Problem description:
Each entry here needs to be set down again exactly, please; pictures are left out.
● ● ● ●
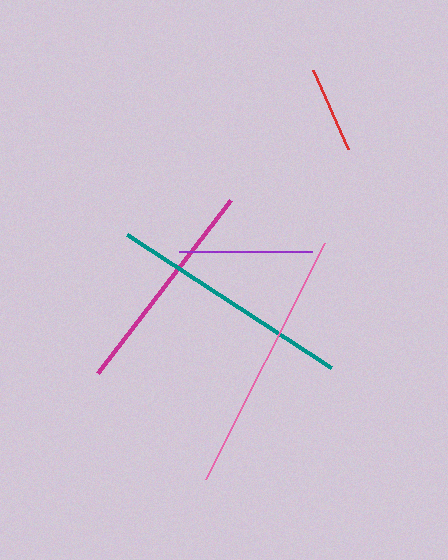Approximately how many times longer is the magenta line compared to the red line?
The magenta line is approximately 2.5 times the length of the red line.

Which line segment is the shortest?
The red line is the shortest at approximately 87 pixels.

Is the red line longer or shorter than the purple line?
The purple line is longer than the red line.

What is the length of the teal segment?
The teal segment is approximately 243 pixels long.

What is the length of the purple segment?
The purple segment is approximately 133 pixels long.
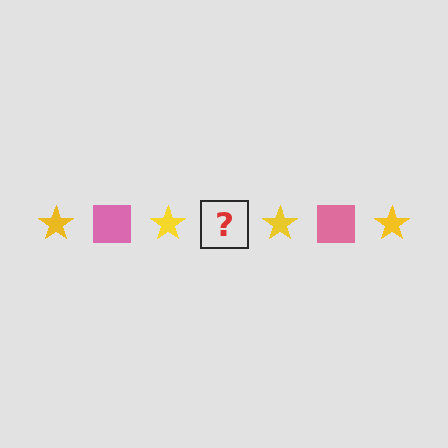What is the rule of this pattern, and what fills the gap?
The rule is that the pattern alternates between yellow star and pink square. The gap should be filled with a pink square.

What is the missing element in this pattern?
The missing element is a pink square.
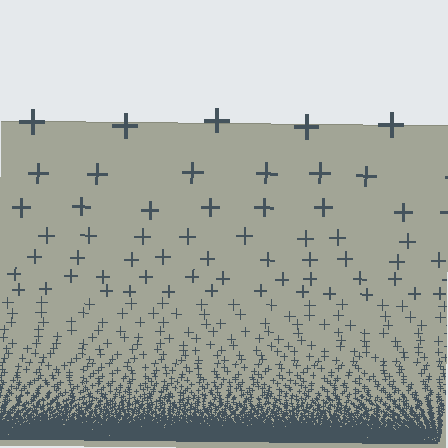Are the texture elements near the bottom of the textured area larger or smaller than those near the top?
Smaller. The gradient is inverted — elements near the bottom are smaller and denser.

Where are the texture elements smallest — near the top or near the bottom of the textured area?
Near the bottom.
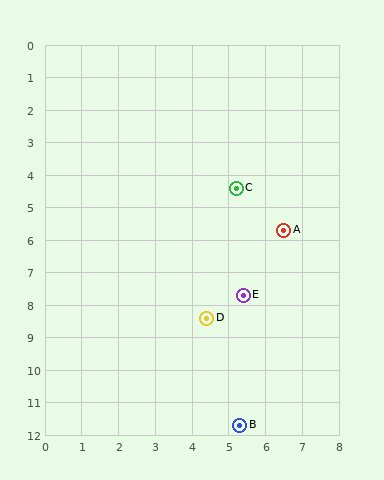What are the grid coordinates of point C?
Point C is at approximately (5.2, 4.4).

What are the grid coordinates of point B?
Point B is at approximately (5.3, 11.7).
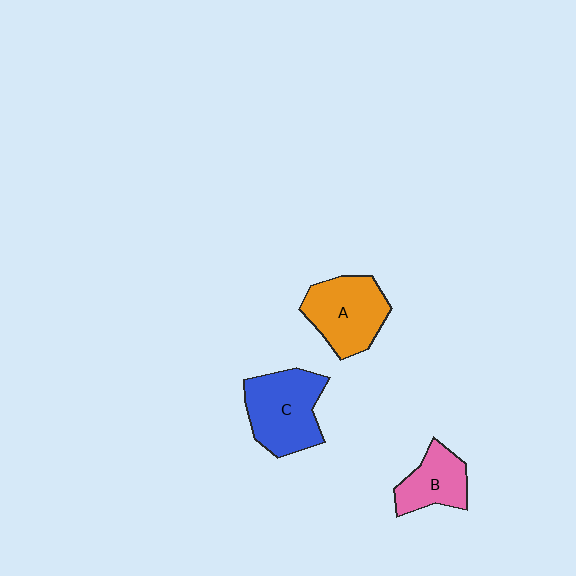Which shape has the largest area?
Shape C (blue).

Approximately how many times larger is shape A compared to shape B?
Approximately 1.4 times.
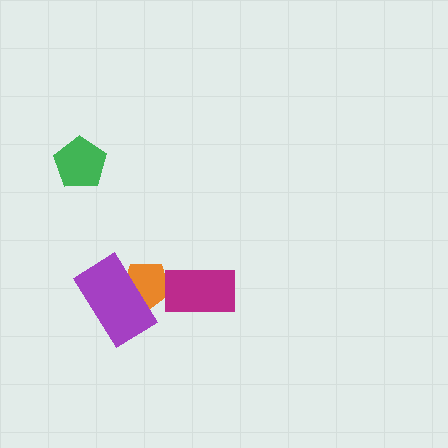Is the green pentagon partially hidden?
No, no other shape covers it.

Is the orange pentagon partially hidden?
Yes, it is partially covered by another shape.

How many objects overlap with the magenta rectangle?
1 object overlaps with the magenta rectangle.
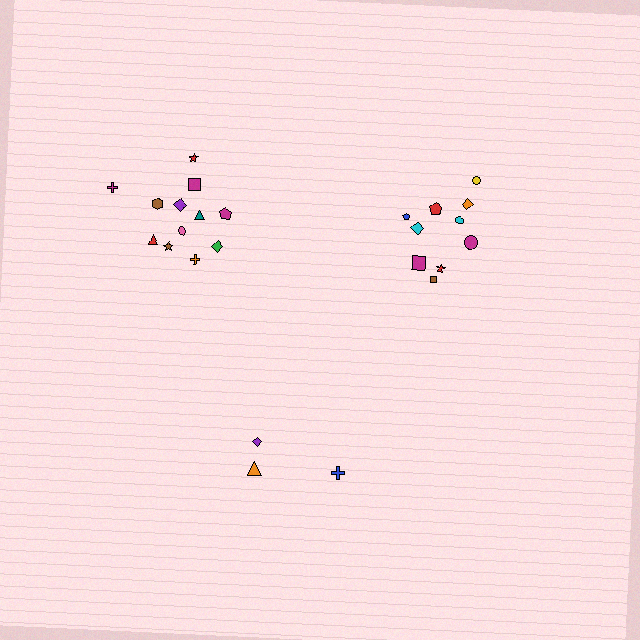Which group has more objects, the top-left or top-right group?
The top-left group.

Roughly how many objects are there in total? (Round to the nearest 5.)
Roughly 25 objects in total.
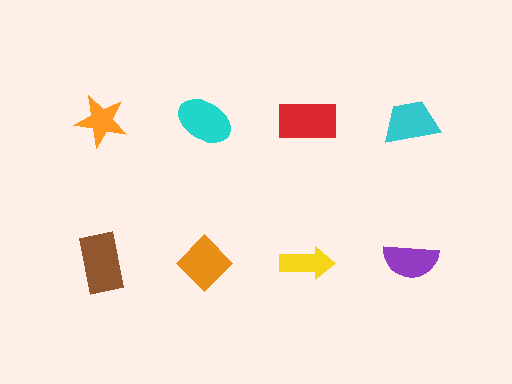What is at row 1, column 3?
A red rectangle.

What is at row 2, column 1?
A brown rectangle.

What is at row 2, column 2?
An orange diamond.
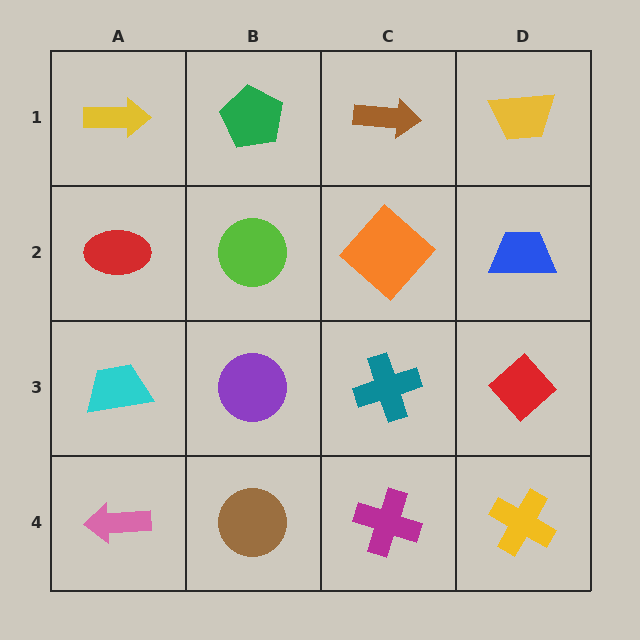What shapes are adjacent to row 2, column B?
A green pentagon (row 1, column B), a purple circle (row 3, column B), a red ellipse (row 2, column A), an orange diamond (row 2, column C).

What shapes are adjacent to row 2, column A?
A yellow arrow (row 1, column A), a cyan trapezoid (row 3, column A), a lime circle (row 2, column B).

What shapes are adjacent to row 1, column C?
An orange diamond (row 2, column C), a green pentagon (row 1, column B), a yellow trapezoid (row 1, column D).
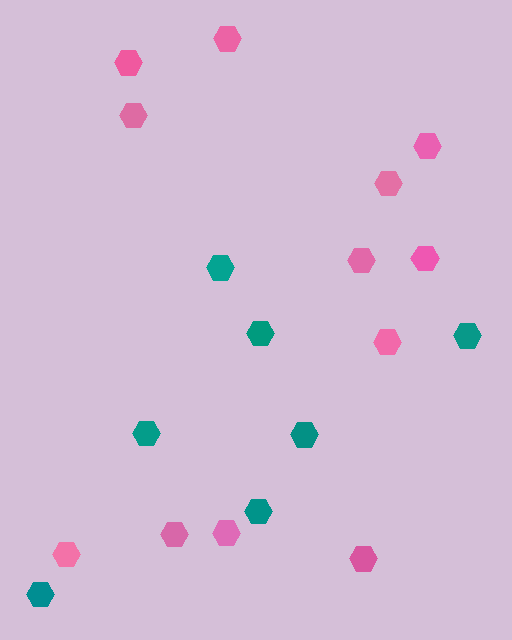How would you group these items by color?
There are 2 groups: one group of teal hexagons (7) and one group of pink hexagons (12).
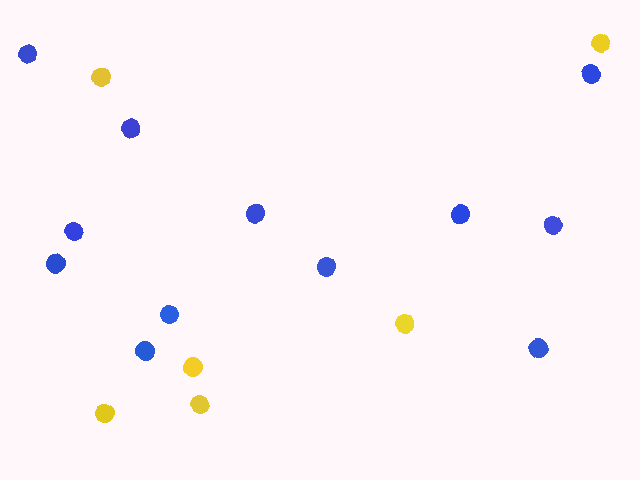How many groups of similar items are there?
There are 2 groups: one group of blue circles (12) and one group of yellow circles (6).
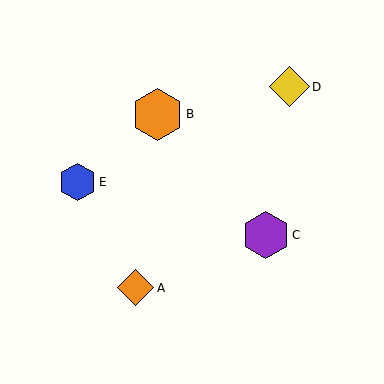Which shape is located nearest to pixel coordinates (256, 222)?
The purple hexagon (labeled C) at (266, 235) is nearest to that location.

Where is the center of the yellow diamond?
The center of the yellow diamond is at (290, 87).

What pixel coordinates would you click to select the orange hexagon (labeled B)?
Click at (158, 114) to select the orange hexagon B.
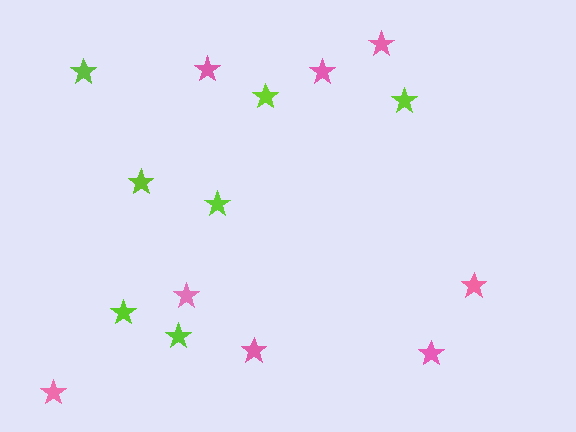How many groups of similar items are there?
There are 2 groups: one group of lime stars (7) and one group of pink stars (8).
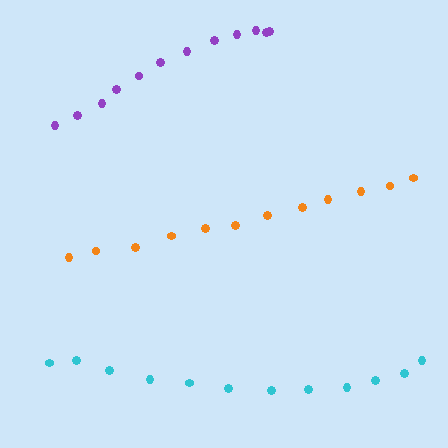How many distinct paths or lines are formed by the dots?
There are 3 distinct paths.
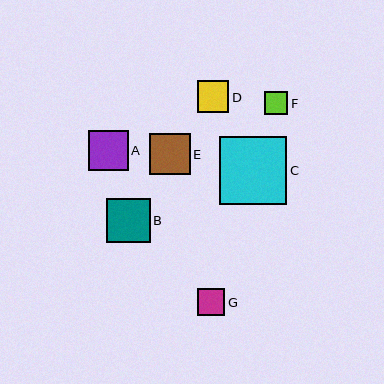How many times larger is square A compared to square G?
Square A is approximately 1.5 times the size of square G.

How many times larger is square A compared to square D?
Square A is approximately 1.3 times the size of square D.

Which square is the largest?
Square C is the largest with a size of approximately 68 pixels.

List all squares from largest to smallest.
From largest to smallest: C, B, E, A, D, G, F.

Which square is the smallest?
Square F is the smallest with a size of approximately 23 pixels.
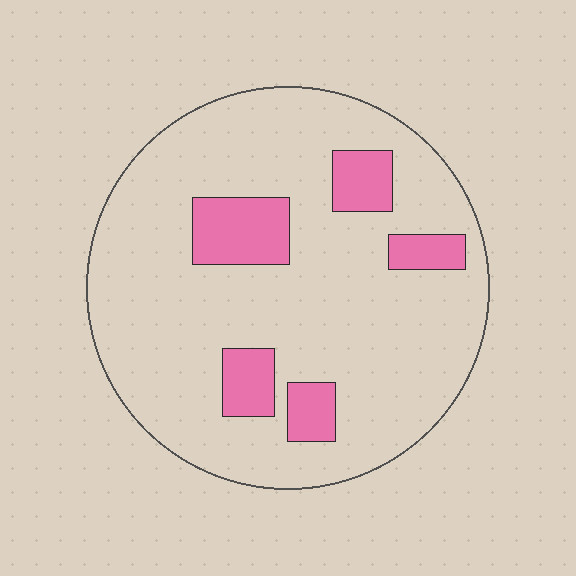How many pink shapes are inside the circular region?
5.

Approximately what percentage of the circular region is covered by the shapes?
Approximately 15%.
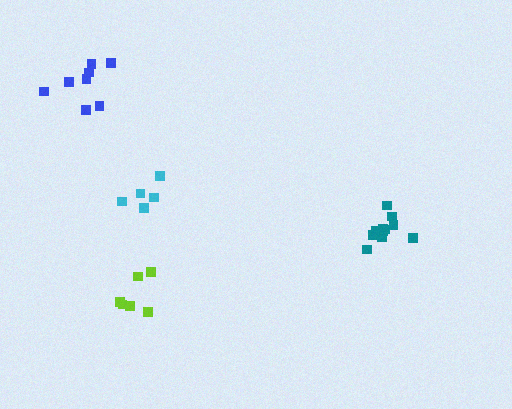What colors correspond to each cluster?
The clusters are colored: blue, teal, lime, cyan.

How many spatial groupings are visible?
There are 4 spatial groupings.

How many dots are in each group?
Group 1: 8 dots, Group 2: 11 dots, Group 3: 6 dots, Group 4: 5 dots (30 total).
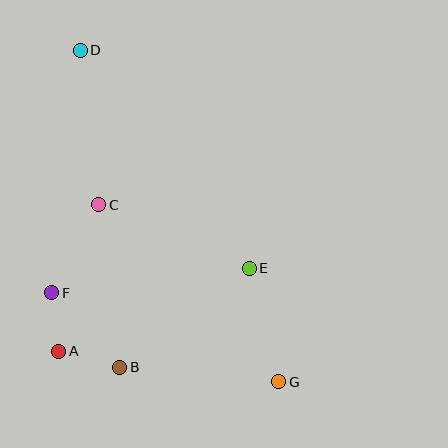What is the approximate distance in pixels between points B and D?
The distance between B and D is approximately 320 pixels.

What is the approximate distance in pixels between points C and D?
The distance between C and D is approximately 155 pixels.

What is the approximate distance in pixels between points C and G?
The distance between C and G is approximately 252 pixels.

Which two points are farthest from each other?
Points D and G are farthest from each other.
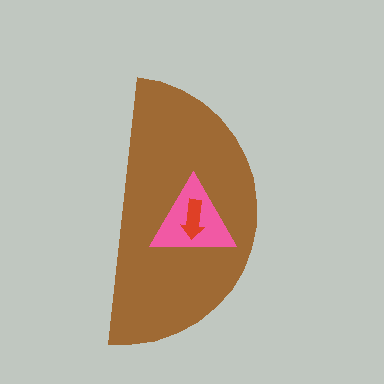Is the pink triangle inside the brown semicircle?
Yes.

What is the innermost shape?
The red arrow.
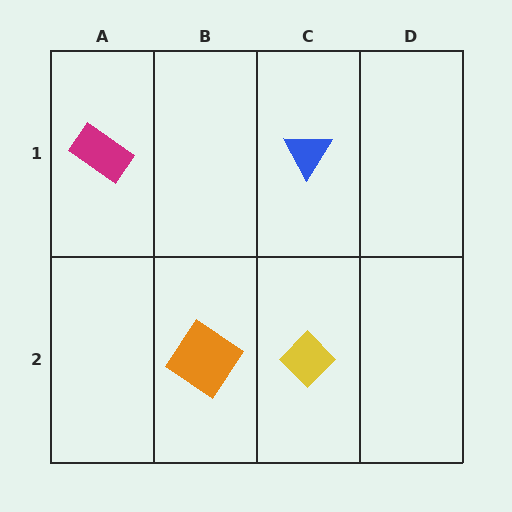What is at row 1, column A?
A magenta rectangle.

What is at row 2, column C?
A yellow diamond.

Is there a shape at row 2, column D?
No, that cell is empty.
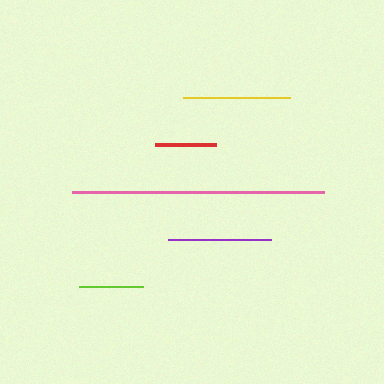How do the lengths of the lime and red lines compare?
The lime and red lines are approximately the same length.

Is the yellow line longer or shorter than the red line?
The yellow line is longer than the red line.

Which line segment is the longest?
The pink line is the longest at approximately 251 pixels.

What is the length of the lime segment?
The lime segment is approximately 65 pixels long.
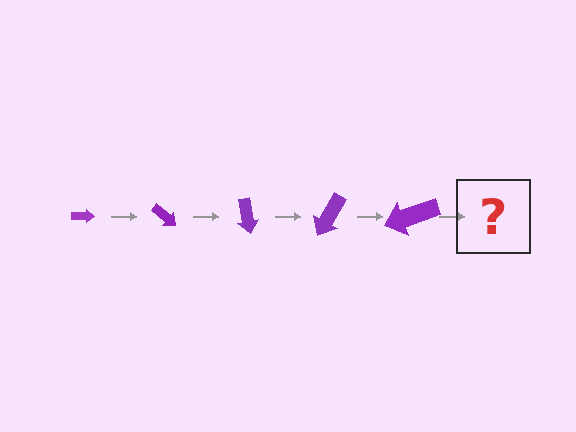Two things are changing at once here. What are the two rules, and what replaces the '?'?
The two rules are that the arrow grows larger each step and it rotates 40 degrees clockwise each step. The '?' should be an arrow, larger than the previous one and rotated 200 degrees clockwise from the start.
● ● ● ●
Completed exercise:
Approximately how many times longer is the magenta line compared to the red line?
The magenta line is approximately 2.5 times the length of the red line.

Which line segment is the shortest?
The red line is the shortest at approximately 87 pixels.

Is the red line longer or shorter than the purple line?
The purple line is longer than the red line.

What is the length of the teal segment?
The teal segment is approximately 243 pixels long.

What is the length of the purple segment?
The purple segment is approximately 133 pixels long.
What is the rule of this pattern, and what fills the gap?
The rule is that the pattern alternates between yellow star and pink square. The gap should be filled with a pink square.

What is the missing element in this pattern?
The missing element is a pink square.
Are the texture elements near the bottom of the textured area larger or smaller than those near the top?
Smaller. The gradient is inverted — elements near the bottom are smaller and denser.

Where are the texture elements smallest — near the top or near the bottom of the textured area?
Near the bottom.
What are the grid coordinates of point C?
Point C is at approximately (5.2, 4.4).

What are the grid coordinates of point B?
Point B is at approximately (5.3, 11.7).
Which shape has the largest area?
Shape C (blue).

Approximately how many times larger is shape A compared to shape B?
Approximately 1.4 times.
Is the green pentagon partially hidden?
No, no other shape covers it.

Is the orange pentagon partially hidden?
Yes, it is partially covered by another shape.

How many objects overlap with the magenta rectangle?
1 object overlaps with the magenta rectangle.
Which group has more objects, the top-left or top-right group?
The top-left group.

Roughly how many objects are there in total? (Round to the nearest 5.)
Roughly 25 objects in total.
What is at row 1, column 3?
A red rectangle.

What is at row 2, column 1?
A brown rectangle.

What is at row 2, column 2?
An orange diamond.
What shapes are adjacent to row 2, column B?
A green pentagon (row 1, column B), a purple circle (row 3, column B), a red ellipse (row 2, column A), an orange diamond (row 2, column C).

What shapes are adjacent to row 2, column A?
A yellow arrow (row 1, column A), a cyan trapezoid (row 3, column A), a lime circle (row 2, column B).

What shapes are adjacent to row 1, column C?
An orange diamond (row 2, column C), a green pentagon (row 1, column B), a yellow trapezoid (row 1, column D).
How would you group these items by color?
There are 2 groups: one group of teal hexagons (7) and one group of pink hexagons (12).
How many groups of similar items are there?
There are 2 groups: one group of blue circles (12) and one group of yellow circles (6).
Which shape is located nearest to pixel coordinates (256, 222)?
The purple hexagon (labeled C) at (266, 235) is nearest to that location.

Where is the center of the yellow diamond?
The center of the yellow diamond is at (290, 87).

What pixel coordinates would you click to select the orange hexagon (labeled B)?
Click at (158, 114) to select the orange hexagon B.
How many groups of similar items are there?
There are 2 groups: one group of lime stars (7) and one group of pink stars (8).
How many distinct paths or lines are formed by the dots?
There are 3 distinct paths.
How many times larger is square A compared to square G?
Square A is approximately 1.5 times the size of square G.

How many times larger is square A compared to square D?
Square A is approximately 1.3 times the size of square D.

Which square is the largest?
Square C is the largest with a size of approximately 68 pixels.

List all squares from largest to smallest.
From largest to smallest: C, B, E, A, D, G, F.

Which square is the smallest?
Square F is the smallest with a size of approximately 23 pixels.
How many pink shapes are inside the circular region?
5.

Approximately what percentage of the circular region is covered by the shapes?
Approximately 15%.
What colors correspond to each cluster?
The clusters are colored: blue, teal, lime, cyan.

How many spatial groupings are visible?
There are 4 spatial groupings.

How many dots are in each group?
Group 1: 8 dots, Group 2: 11 dots, Group 3: 6 dots, Group 4: 5 dots (30 total).
What is the approximate distance in pixels between points B and D?
The distance between B and D is approximately 320 pixels.

What is the approximate distance in pixels between points C and D?
The distance between C and D is approximately 155 pixels.

What is the approximate distance in pixels between points C and G?
The distance between C and G is approximately 252 pixels.

Which two points are farthest from each other?
Points D and G are farthest from each other.
Is the pink triangle inside the brown semicircle?
Yes.

What is the innermost shape?
The red arrow.
What is at row 1, column A?
A magenta rectangle.

What is at row 2, column C?
A yellow diamond.

Is there a shape at row 2, column D?
No, that cell is empty.
How do the lengths of the lime and red lines compare?
The lime and red lines are approximately the same length.

Is the yellow line longer or shorter than the red line?
The yellow line is longer than the red line.

Which line segment is the longest?
The pink line is the longest at approximately 251 pixels.

What is the length of the lime segment?
The lime segment is approximately 65 pixels long.
Two things are changing at once here. What are the two rules, and what replaces the '?'?
The two rules are that the arrow grows larger each step and it rotates 40 degrees clockwise each step. The '?' should be an arrow, larger than the previous one and rotated 200 degrees clockwise from the start.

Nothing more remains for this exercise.